# MATERIAL start
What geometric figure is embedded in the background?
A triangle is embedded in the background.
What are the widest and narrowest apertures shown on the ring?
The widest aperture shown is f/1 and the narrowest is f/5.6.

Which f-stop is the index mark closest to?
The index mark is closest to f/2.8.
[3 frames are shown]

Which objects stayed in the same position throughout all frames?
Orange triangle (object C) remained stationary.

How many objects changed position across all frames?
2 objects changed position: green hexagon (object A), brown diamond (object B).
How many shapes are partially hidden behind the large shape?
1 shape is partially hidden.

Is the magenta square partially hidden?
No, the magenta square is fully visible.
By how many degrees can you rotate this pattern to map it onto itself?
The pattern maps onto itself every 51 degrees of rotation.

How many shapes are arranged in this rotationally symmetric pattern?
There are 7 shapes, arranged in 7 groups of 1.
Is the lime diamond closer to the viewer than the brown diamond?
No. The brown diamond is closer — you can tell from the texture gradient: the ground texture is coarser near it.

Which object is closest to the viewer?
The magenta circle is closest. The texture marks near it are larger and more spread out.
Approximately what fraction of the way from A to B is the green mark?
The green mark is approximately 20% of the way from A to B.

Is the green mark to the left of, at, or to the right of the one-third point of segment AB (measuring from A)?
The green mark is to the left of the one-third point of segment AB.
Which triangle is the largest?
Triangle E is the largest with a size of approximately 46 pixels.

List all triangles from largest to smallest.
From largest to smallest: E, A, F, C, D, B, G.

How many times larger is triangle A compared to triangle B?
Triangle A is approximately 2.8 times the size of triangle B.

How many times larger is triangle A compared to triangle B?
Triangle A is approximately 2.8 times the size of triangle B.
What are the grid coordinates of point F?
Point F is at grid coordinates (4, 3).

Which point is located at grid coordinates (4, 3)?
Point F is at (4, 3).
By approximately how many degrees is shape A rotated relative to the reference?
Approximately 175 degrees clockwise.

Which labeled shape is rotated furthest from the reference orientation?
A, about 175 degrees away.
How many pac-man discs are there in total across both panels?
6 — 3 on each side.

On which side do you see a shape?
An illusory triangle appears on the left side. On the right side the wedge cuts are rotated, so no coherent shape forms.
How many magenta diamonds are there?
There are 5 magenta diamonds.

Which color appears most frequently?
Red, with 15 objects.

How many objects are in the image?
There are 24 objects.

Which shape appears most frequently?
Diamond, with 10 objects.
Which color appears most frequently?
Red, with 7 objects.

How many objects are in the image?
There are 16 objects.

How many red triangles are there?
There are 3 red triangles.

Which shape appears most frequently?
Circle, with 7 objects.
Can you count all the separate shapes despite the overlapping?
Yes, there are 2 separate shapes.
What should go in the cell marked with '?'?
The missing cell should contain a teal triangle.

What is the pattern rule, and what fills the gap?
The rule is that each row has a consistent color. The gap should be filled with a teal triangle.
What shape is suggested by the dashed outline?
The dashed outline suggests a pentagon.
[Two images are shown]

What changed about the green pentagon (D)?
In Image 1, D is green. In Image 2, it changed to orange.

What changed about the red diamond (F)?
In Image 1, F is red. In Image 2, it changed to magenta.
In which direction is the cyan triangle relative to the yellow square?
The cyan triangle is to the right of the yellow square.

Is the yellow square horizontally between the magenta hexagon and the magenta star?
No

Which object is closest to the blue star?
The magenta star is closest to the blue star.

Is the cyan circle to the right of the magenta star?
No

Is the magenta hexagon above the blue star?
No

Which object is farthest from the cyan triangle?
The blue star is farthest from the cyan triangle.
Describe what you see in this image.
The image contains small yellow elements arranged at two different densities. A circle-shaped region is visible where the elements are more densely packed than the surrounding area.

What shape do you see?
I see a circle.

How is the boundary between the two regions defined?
# MATERIAL end
● GIVEN EXERCISE
Above are the records; retype every one exactly.

● EXERCISE RESULT
What geometric figure is embedded in the background?
A triangle is embedded in the background.
What are the widest and narrowest apertures shown on the ring?
The widest aperture shown is f/1 and the narrowest is f/5.6.

Which f-stop is the index mark closest to?
The index mark is closest to f/2.8.
[3 frames are shown]

Which objects stayed in the same position throughout all frames?
Orange triangle (object C) remained stationary.

How many objects changed position across all frames?
2 objects changed position: green hexagon (object A), brown diamond (object B).
How many shapes are partially hidden behind the large shape?
1 shape is partially hidden.

Is the magenta square partially hidden?
No, the magenta square is fully visible.
By how many degrees can you rotate this pattern to map it onto itself?
The pattern maps onto itself every 51 degrees of rotation.

How many shapes are arranged in this rotationally symmetric pattern?
There are 7 shapes, arranged in 7 groups of 1.
Is the lime diamond closer to the viewer than the brown diamond?
No. The brown diamond is closer — you can tell from the texture gradient: the ground texture is coarser near it.

Which object is closest to the viewer?
The magenta circle is closest. The texture marks near it are larger and more spread out.
Approximately what fraction of the way from A to B is the green mark?
The green mark is approximately 20% of the way from A to B.

Is the green mark to the left of, at, or to the right of the one-third point of segment AB (measuring from A)?
The green mark is to the left of the one-third point of segment AB.
Which triangle is the largest?
Triangle E is the largest with a size of approximately 46 pixels.

List all triangles from largest to smallest.
From largest to smallest: E, A, F, C, D, B, G.

How many times larger is triangle A compared to triangle B?
Triangle A is approximately 2.8 times the size of triangle B.

How many times larger is triangle A compared to triangle B?
Triangle A is approximately 2.8 times the size of triangle B.
What are the grid coordinates of point F?
Point F is at grid coordinates (4, 3).

Which point is located at grid coordinates (4, 3)?
Point F is at (4, 3).
By approximately how many degrees is shape A rotated relative to the reference?
Approximately 175 degrees clockwise.

Which labeled shape is rotated furthest from the reference orientation?
A, about 175 degrees away.
How many pac-man discs are there in total across both panels?
6 — 3 on each side.

On which side do you see a shape?
An illusory triangle appears on the left side. On the right side the wedge cuts are rotated, so no coherent shape forms.
How many magenta diamonds are there?
There are 5 magenta diamonds.

Which color appears most frequently?
Red, with 15 objects.

How many objects are in the image?
There are 24 objects.

Which shape appears most frequently?
Diamond, with 10 objects.
Which color appears most frequently?
Red, with 7 objects.

How many objects are in the image?
There are 16 objects.

How many red triangles are there?
There are 3 red triangles.

Which shape appears most frequently?
Circle, with 7 objects.
Can you count all the separate shapes despite the overlapping?
Yes, there are 2 separate shapes.
What should go in the cell marked with '?'?
The missing cell should contain a teal triangle.

What is the pattern rule, and what fills the gap?
The rule is that each row has a consistent color. The gap should be filled with a teal triangle.
What shape is suggested by the dashed outline?
The dashed outline suggests a pentagon.
[Two images are shown]

What changed about the green pentagon (D)?
In Image 1, D is green. In Image 2, it changed to orange.

What changed about the red diamond (F)?
In Image 1, F is red. In Image 2, it changed to magenta.
In which direction is the cyan triangle relative to the yellow square?
The cyan triangle is to the right of the yellow square.

Is the yellow square horizontally between the magenta hexagon and the magenta star?
No

Which object is closest to the blue star?
The magenta star is closest to the blue star.

Is the cyan circle to the right of the magenta star?
No

Is the magenta hexagon above the blue star?
No

Which object is farthest from the cyan triangle?
The blue star is farthest from the cyan triangle.
Describe what you see in this image.
The image contains small yellow elements arranged at two different densities. A circle-shaped region is visible where the elements are more densely packed than the surrounding area.

What shape do you see?
I see a circle.

How is the boundary between the two regions defined?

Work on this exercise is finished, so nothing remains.